WHAT YOU SHOULD DO = In the records below, find the line containing "Which is larger, the green hexagon or the brown". Output it and every line after it to the end, unchanged, with no pictures.

TASK DATA =
_ _ _

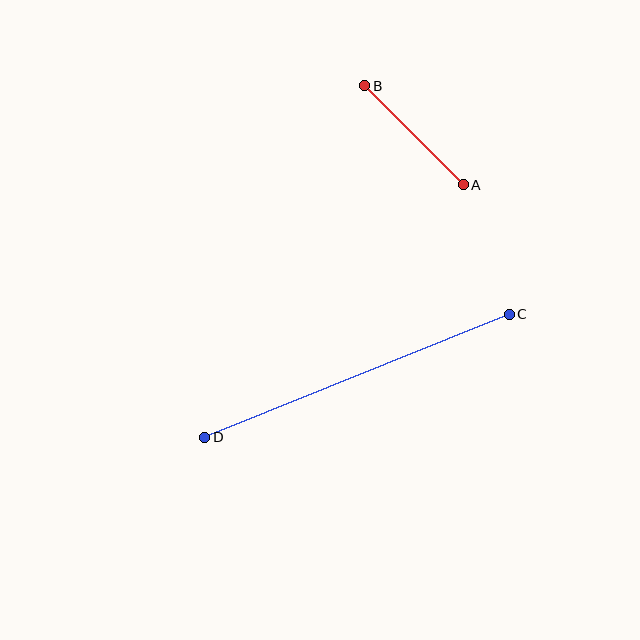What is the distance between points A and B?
The distance is approximately 140 pixels.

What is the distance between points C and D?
The distance is approximately 329 pixels.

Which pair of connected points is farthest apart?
Points C and D are farthest apart.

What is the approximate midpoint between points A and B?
The midpoint is at approximately (414, 135) pixels.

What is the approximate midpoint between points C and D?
The midpoint is at approximately (357, 376) pixels.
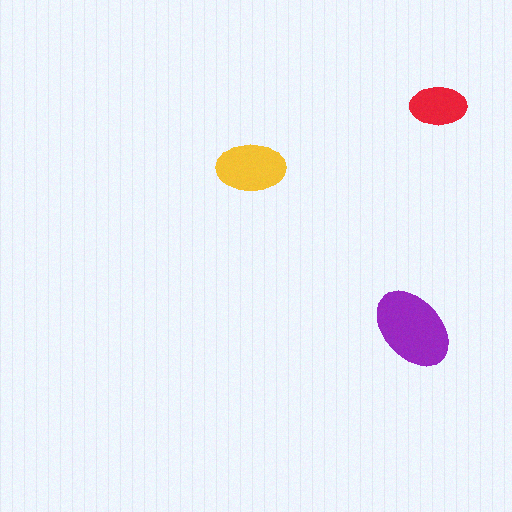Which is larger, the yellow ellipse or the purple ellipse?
The purple one.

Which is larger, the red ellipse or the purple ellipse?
The purple one.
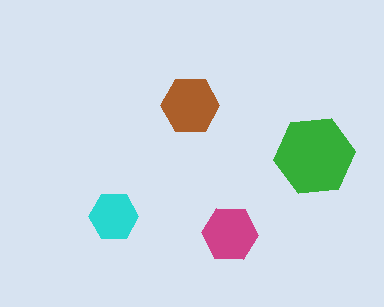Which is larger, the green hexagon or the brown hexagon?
The green one.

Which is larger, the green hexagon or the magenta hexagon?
The green one.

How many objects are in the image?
There are 4 objects in the image.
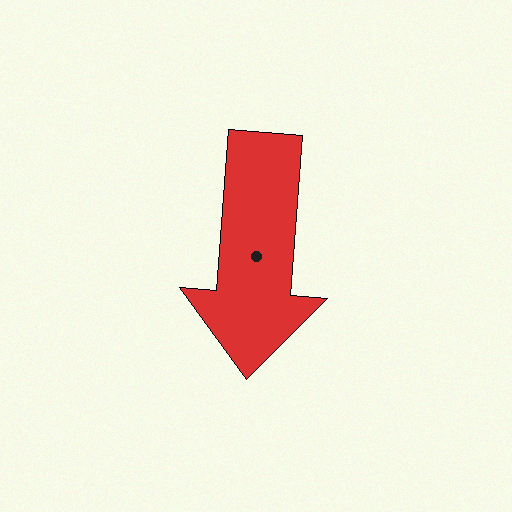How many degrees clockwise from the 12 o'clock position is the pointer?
Approximately 184 degrees.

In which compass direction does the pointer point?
South.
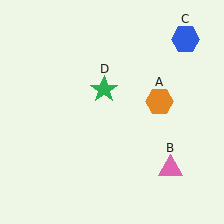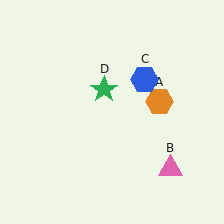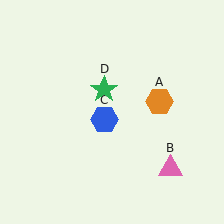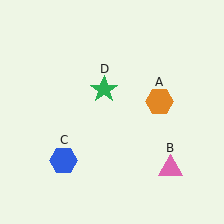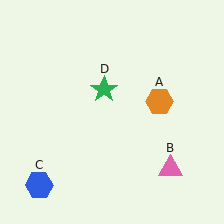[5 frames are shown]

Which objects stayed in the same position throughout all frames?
Orange hexagon (object A) and pink triangle (object B) and green star (object D) remained stationary.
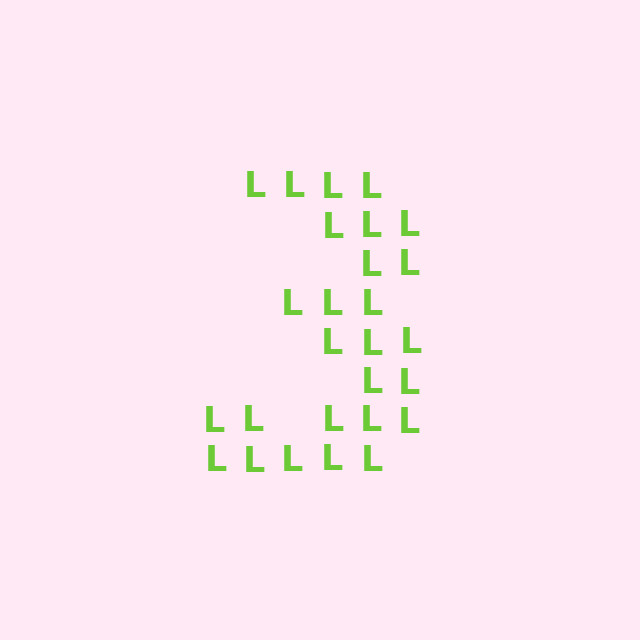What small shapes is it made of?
It is made of small letter L's.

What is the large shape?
The large shape is the digit 3.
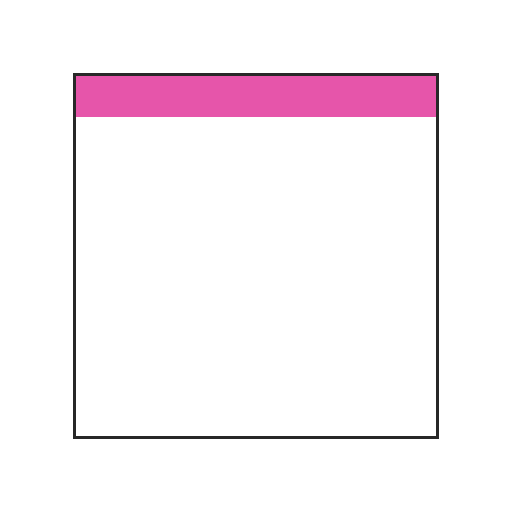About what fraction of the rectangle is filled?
About one eighth (1/8).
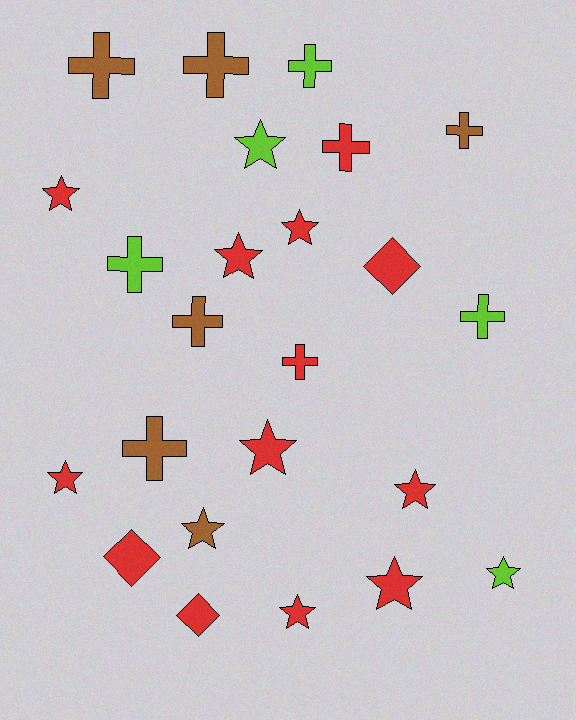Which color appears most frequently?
Red, with 13 objects.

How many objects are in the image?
There are 24 objects.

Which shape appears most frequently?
Star, with 11 objects.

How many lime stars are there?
There are 2 lime stars.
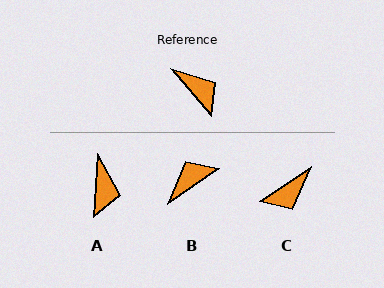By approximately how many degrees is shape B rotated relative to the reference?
Approximately 85 degrees counter-clockwise.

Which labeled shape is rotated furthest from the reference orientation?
C, about 96 degrees away.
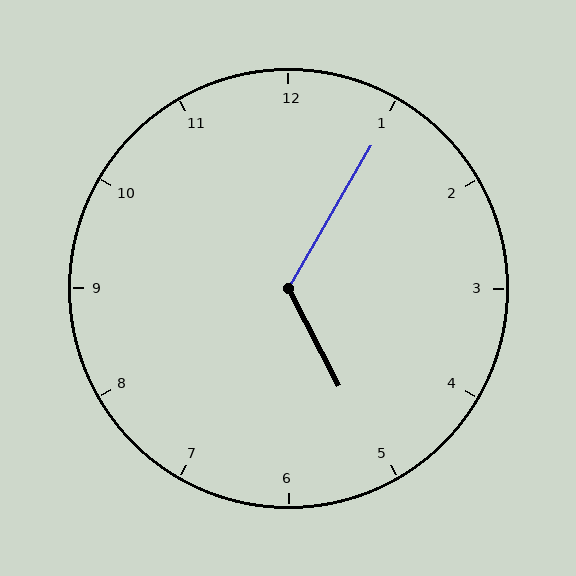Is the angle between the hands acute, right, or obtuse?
It is obtuse.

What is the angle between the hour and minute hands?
Approximately 122 degrees.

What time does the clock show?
5:05.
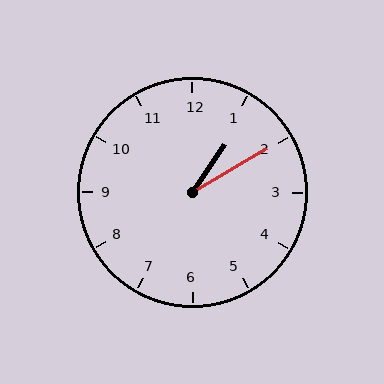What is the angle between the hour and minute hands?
Approximately 25 degrees.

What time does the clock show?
1:10.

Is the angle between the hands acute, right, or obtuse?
It is acute.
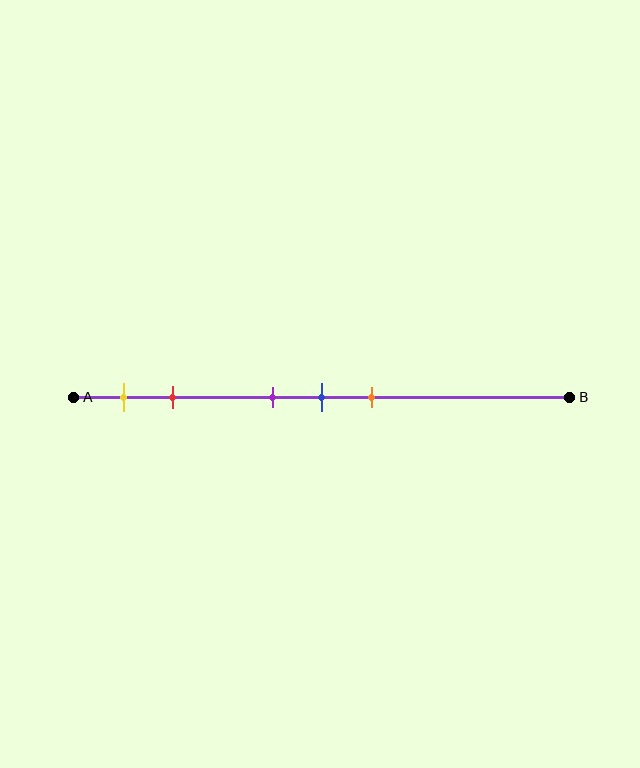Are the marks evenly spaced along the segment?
No, the marks are not evenly spaced.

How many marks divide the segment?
There are 5 marks dividing the segment.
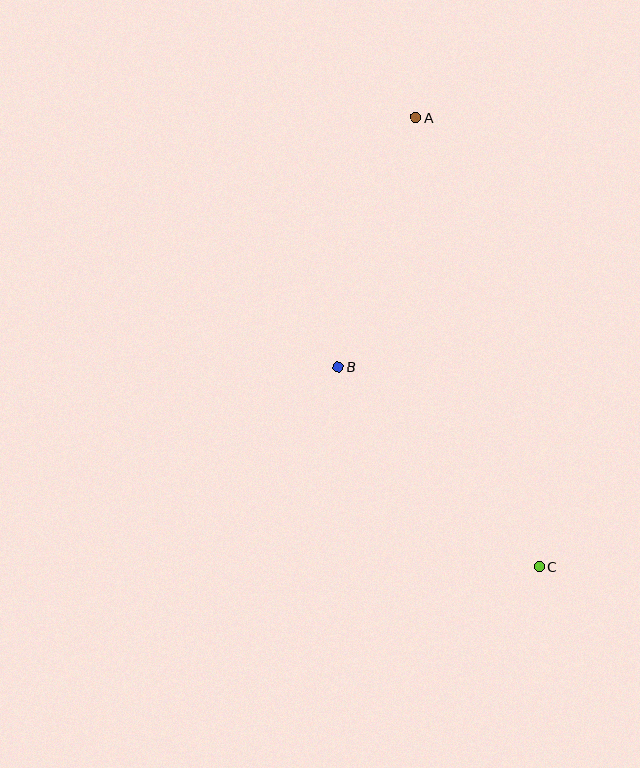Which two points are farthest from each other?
Points A and C are farthest from each other.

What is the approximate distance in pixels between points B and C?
The distance between B and C is approximately 284 pixels.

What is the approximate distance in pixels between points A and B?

_ _ _

REPLY =
Which is larger, the green hexagon or the brown hexagon?
The green one.

Which is larger, the green hexagon or the magenta hexagon?
The green one.

How many objects are in the image?
There are 4 objects in the image.
How many degrees clockwise from the 12 o'clock position is the pointer?
Approximately 184 degrees.

In which compass direction does the pointer point?
South.
[5 frames are shown]

Which objects stayed in the same position throughout all frames?
Orange hexagon (object A) and pink triangle (object B) and green star (object D) remained stationary.
What small shapes is it made of?
It is made of small letter L's.

What is the large shape?
The large shape is the digit 3.
About what fraction of the rectangle is filled?
About one eighth (1/8).
Which color appears most frequently?
Red, with 13 objects.

How many objects are in the image?
There are 24 objects.

Which shape appears most frequently?
Star, with 11 objects.

How many lime stars are there?
There are 2 lime stars.
By approximately how many degrees is shape B rotated relative to the reference?
Approximately 85 degrees counter-clockwise.

Which labeled shape is rotated furthest from the reference orientation?
C, about 96 degrees away.
Is the angle between the hands acute, right, or obtuse?
It is obtuse.

What is the angle between the hour and minute hands?
Approximately 122 degrees.

What time does the clock show?
5:05.
What is the angle between the hour and minute hands?
Approximately 25 degrees.

What time does the clock show?
1:10.

Is the angle between the hands acute, right, or obtuse?
It is acute.
Are the marks evenly spaced along the segment?
No, the marks are not evenly spaced.

How many marks divide the segment?
There are 5 marks dividing the segment.
Which two points are farthest from each other?
Points A and C are farthest from each other.

What is the approximate distance in pixels between points B and C?
The distance between B and C is approximately 284 pixels.

What is the approximate distance in pixels between points A and B?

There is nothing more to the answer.